▸ **Short task**: Repeat the material verbatim and drop the pictures.

-- start of Records for the task --

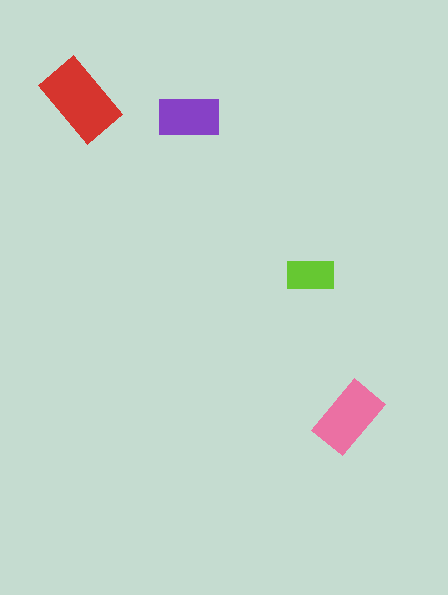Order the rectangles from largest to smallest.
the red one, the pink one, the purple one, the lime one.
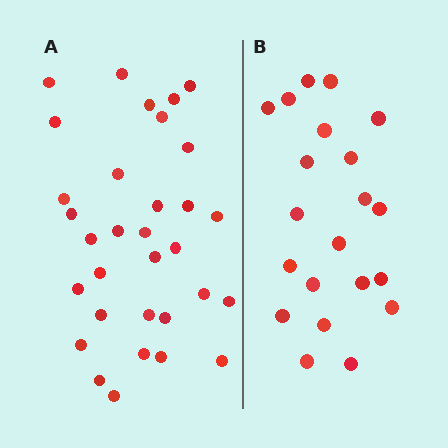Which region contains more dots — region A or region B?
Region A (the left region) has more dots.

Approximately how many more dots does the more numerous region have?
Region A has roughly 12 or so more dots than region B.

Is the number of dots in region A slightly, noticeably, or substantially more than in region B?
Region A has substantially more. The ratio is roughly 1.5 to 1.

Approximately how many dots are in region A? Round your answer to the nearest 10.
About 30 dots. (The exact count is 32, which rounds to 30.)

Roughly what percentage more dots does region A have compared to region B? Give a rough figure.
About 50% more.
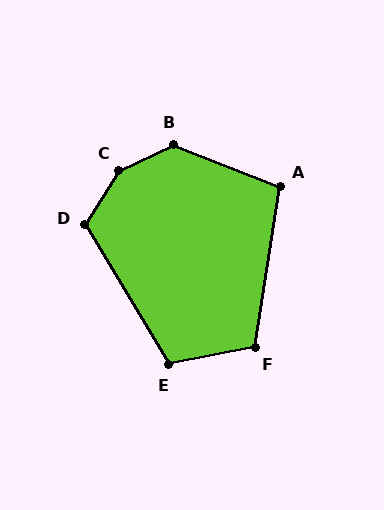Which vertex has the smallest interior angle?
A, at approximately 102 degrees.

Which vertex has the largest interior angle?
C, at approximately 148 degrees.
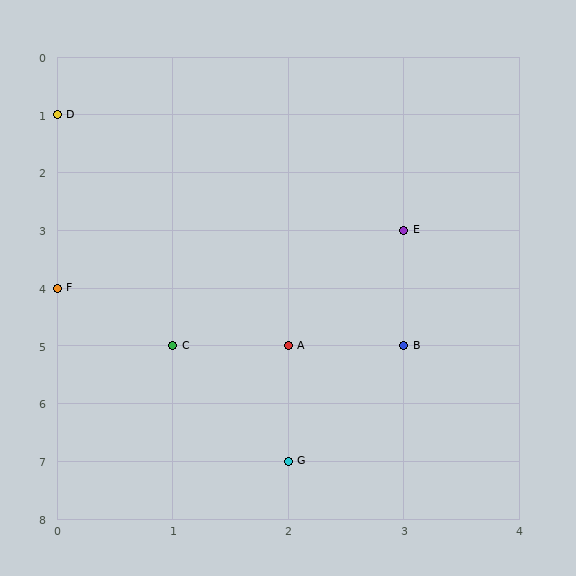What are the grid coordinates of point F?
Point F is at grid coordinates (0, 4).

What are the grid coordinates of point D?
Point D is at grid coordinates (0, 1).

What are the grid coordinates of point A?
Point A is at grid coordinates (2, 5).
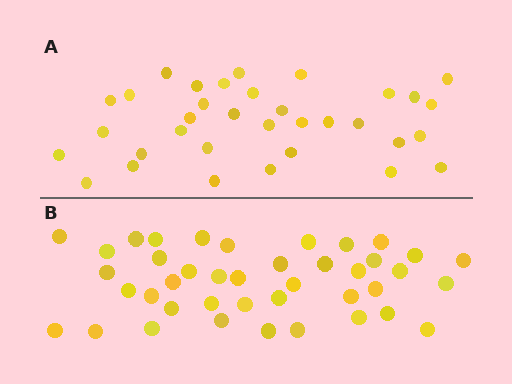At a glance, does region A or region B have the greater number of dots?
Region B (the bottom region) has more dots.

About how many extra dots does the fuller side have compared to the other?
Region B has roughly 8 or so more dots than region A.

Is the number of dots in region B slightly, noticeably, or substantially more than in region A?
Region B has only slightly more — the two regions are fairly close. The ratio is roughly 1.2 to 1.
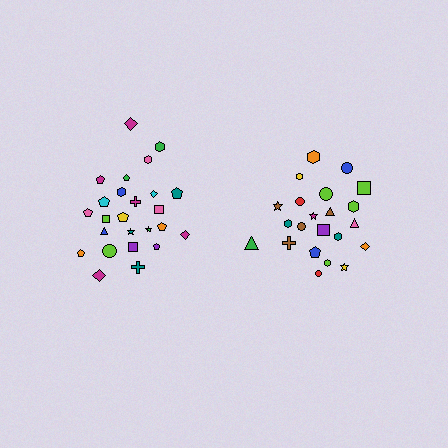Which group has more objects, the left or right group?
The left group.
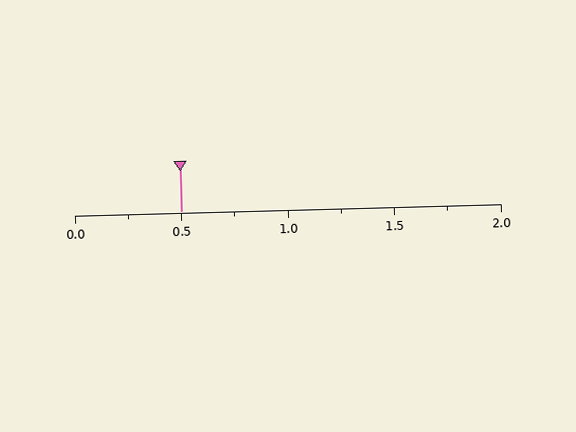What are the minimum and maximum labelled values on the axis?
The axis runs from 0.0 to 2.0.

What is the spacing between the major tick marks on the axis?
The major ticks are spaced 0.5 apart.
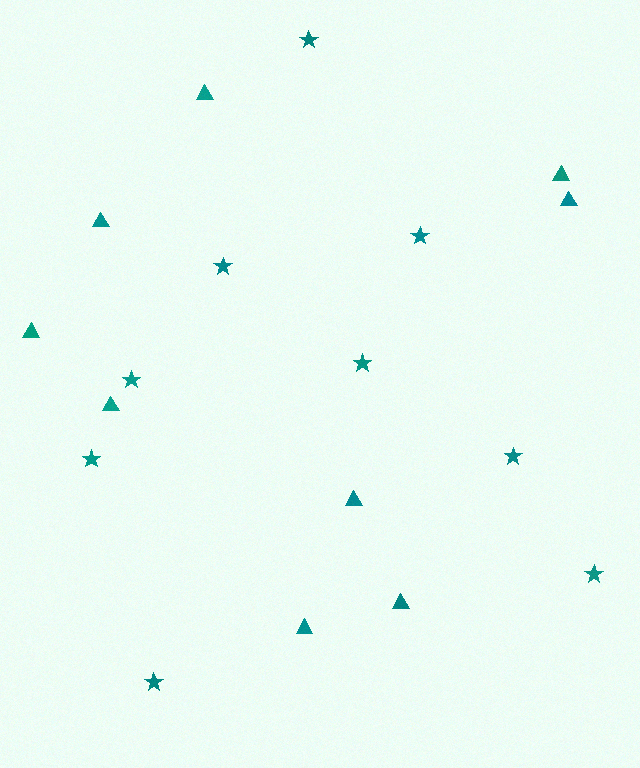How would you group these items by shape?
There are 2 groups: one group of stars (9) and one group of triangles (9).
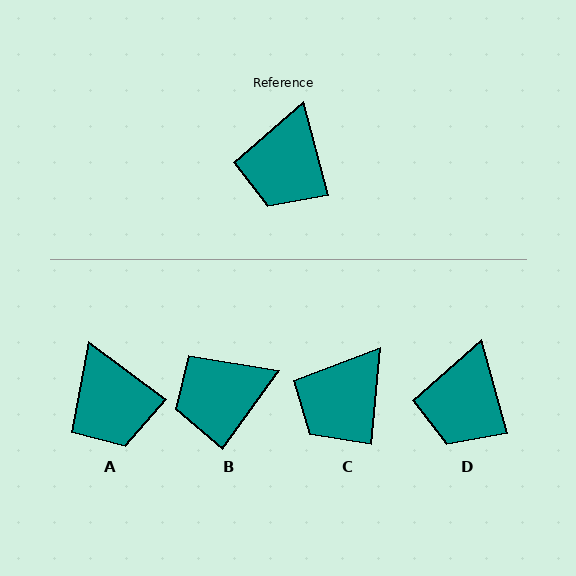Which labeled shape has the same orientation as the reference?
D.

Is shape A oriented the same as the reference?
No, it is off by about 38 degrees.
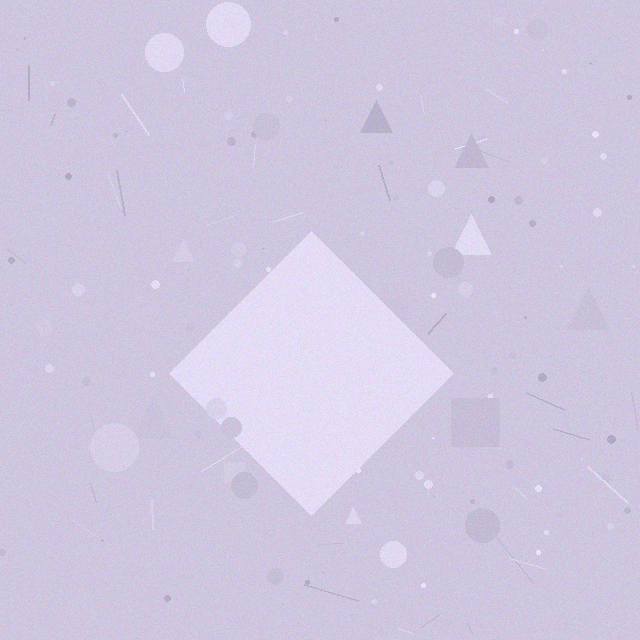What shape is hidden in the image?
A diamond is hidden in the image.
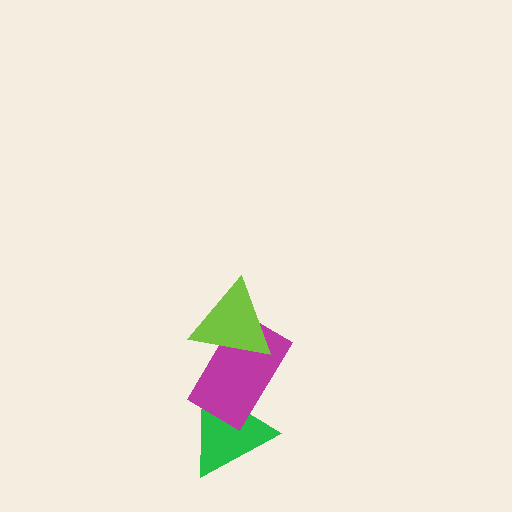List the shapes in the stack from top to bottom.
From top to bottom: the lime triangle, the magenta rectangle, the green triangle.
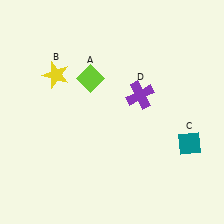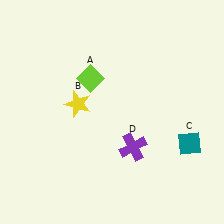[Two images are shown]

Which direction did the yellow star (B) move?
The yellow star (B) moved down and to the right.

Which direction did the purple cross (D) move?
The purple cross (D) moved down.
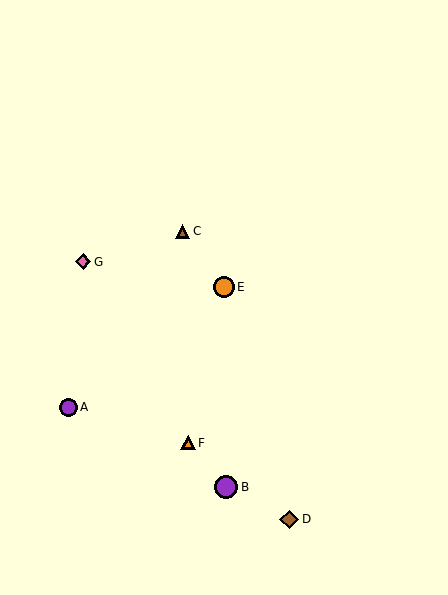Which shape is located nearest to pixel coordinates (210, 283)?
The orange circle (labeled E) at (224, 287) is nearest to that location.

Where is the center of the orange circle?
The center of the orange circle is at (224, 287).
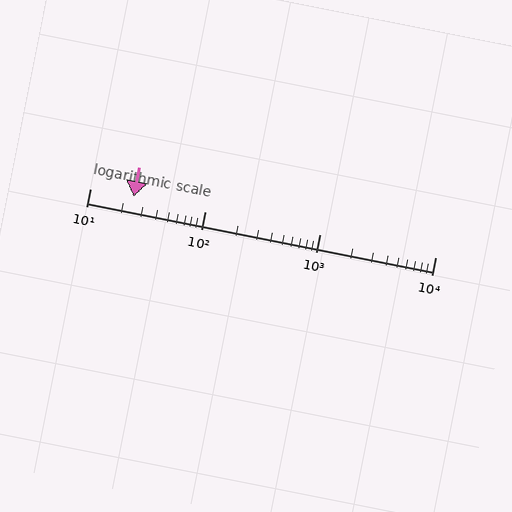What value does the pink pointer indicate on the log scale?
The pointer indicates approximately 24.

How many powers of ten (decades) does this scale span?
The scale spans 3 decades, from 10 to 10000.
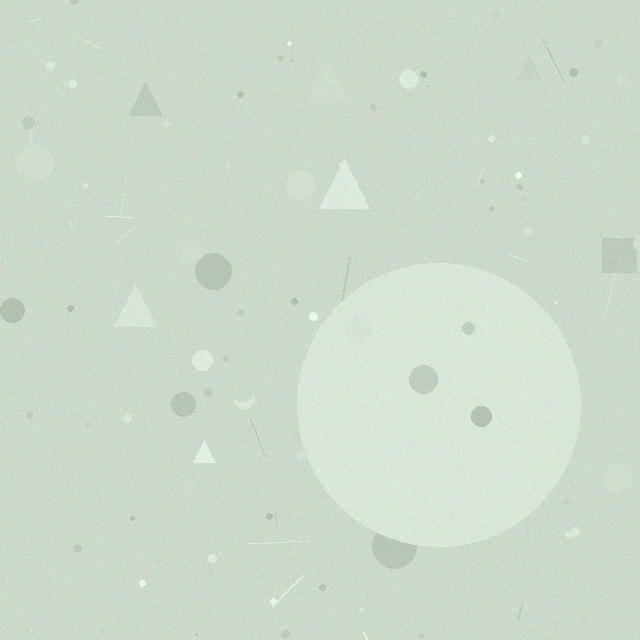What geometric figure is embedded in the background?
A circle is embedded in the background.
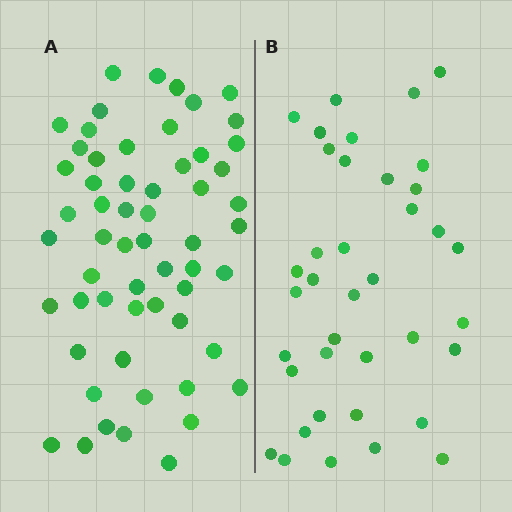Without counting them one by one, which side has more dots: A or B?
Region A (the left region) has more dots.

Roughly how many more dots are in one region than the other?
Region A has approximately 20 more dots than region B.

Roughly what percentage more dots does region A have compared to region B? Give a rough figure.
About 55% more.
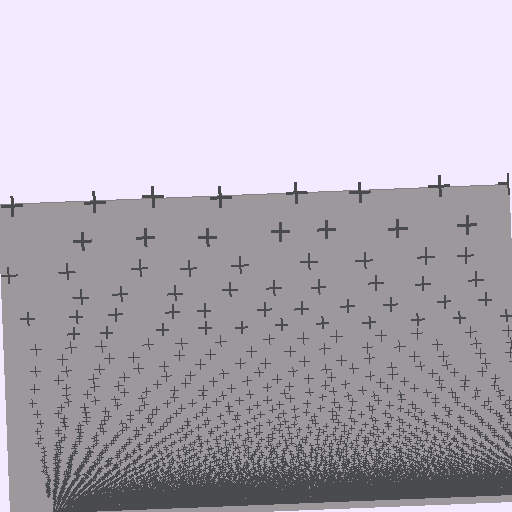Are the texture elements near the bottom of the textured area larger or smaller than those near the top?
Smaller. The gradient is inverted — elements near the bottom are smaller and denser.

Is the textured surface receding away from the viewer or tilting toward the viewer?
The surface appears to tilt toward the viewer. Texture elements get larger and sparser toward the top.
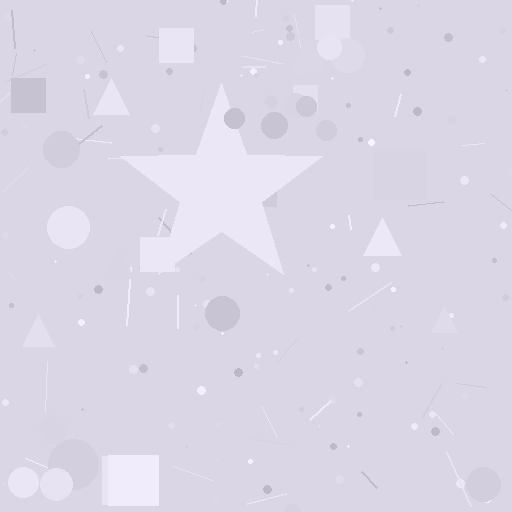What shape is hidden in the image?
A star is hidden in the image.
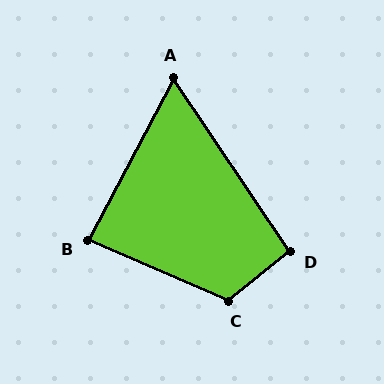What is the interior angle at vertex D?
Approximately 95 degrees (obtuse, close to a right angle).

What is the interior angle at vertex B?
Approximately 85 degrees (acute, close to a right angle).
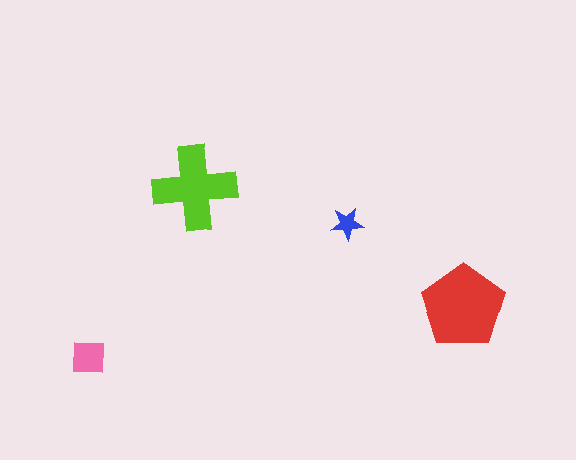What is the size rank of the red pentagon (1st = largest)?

-- end of Records for the task --

▸ **Response**:
Order the rectangles from largest to smallest.
the red one, the pink one, the purple one, the lime one.
Which region contains more dots — region A or region B?
Region A (the left region) has more dots.

Approximately how many more dots does the more numerous region have?
Region A has roughly 12 or so more dots than region B.

Is the number of dots in region A slightly, noticeably, or substantially more than in region B?
Region A has substantially more. The ratio is roughly 1.5 to 1.

Approximately how many dots are in region A? Round your answer to the nearest 10.
About 30 dots. (The exact count is 32, which rounds to 30.)

Roughly what percentage more dots does region A have compared to region B? Give a rough figure.
About 50% more.
Which vertex has the smallest interior angle?
A, at approximately 102 degrees.

Which vertex has the largest interior angle?
C, at approximately 148 degrees.
What are the grid coordinates of point F?
Point F is at grid coordinates (0, 4).

What are the grid coordinates of point D?
Point D is at grid coordinates (0, 1).

What are the grid coordinates of point A?
Point A is at grid coordinates (2, 5).
At a glance, does region A or region B have the greater number of dots?
Region B (the bottom region) has more dots.

About how many extra dots does the fuller side have compared to the other?
Region B has roughly 8 or so more dots than region A.

Is the number of dots in region B slightly, noticeably, or substantially more than in region A?
Region B has only slightly more — the two regions are fairly close. The ratio is roughly 1.2 to 1.
Which group has more objects, the left or right group?
The left group.
What are the minimum and maximum labelled values on the axis?
The axis runs from 0.0 to 2.0.

What is the spacing between the major tick marks on the axis?
The major ticks are spaced 0.5 apart.
How would you group these items by shape?
There are 2 groups: one group of stars (9) and one group of triangles (9).
Which labeled shape has the same orientation as the reference?
D.

Is shape A oriented the same as the reference?
No, it is off by about 38 degrees.
What shape is hidden in the image?
A diamond is hidden in the image.
List the shapes in the stack from top to bottom.
From top to bottom: the lime triangle, the magenta rectangle, the green triangle.
[Two images are shown]

Which direction did the yellow star (B) move?
The yellow star (B) moved down and to the right.

Which direction did the purple cross (D) move?
The purple cross (D) moved down.
Which shape is located nearest to pixel coordinates (210, 283)?
The orange circle (labeled E) at (224, 287) is nearest to that location.

Where is the center of the orange circle?
The center of the orange circle is at (224, 287).
What value does the pink pointer indicate on the log scale?
The pointer indicates approximately 24.

How many powers of ten (decades) does this scale span?
The scale spans 3 decades, from 10 to 10000.
What geometric figure is embedded in the background?
A circle is embedded in the background.
Without counting them one by one, which side has more dots: A or B?
Region A (the left region) has more dots.

Roughly how many more dots are in one region than the other?
Region A has approximately 20 more dots than region B.

Roughly what percentage more dots does region A have compared to region B? Give a rough figure.
About 55% more.
Are the texture elements near the bottom of the textured area larger or smaller than those near the top?
Smaller. The gradient is inverted — elements near the bottom are smaller and denser.

Is the textured surface receding away from the viewer or tilting toward the viewer?
The surface appears to tilt toward the viewer. Texture elements get larger and sparser toward the top.
What shape is hidden in the image?
A star is hidden in the image.
What is the interior angle at vertex D?
Approximately 95 degrees (obtuse, close to a right angle).

What is the interior angle at vertex B?
Approximately 85 degrees (acute, close to a right angle).
What is the size rank of the red pentagon (1st = largest)?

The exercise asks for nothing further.